▶ [JOB] Produce an exact copy of the lines from the line containing "Is the blue square below the magenta square?" through the last line of the entries below, and only those lines.

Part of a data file
<<<<

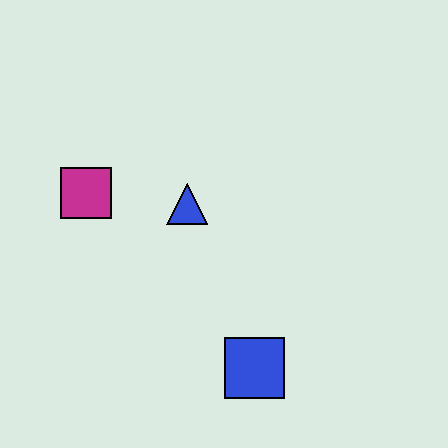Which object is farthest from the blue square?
The magenta square is farthest from the blue square.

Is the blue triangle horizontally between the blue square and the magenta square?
Yes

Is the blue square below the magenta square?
Yes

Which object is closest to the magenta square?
The blue triangle is closest to the magenta square.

>>>>

▶ [ANSWER TO THIS PROBLEM]
Is the blue square below the magenta square?
Yes

Which object is closest to the magenta square?
The blue triangle is closest to the magenta square.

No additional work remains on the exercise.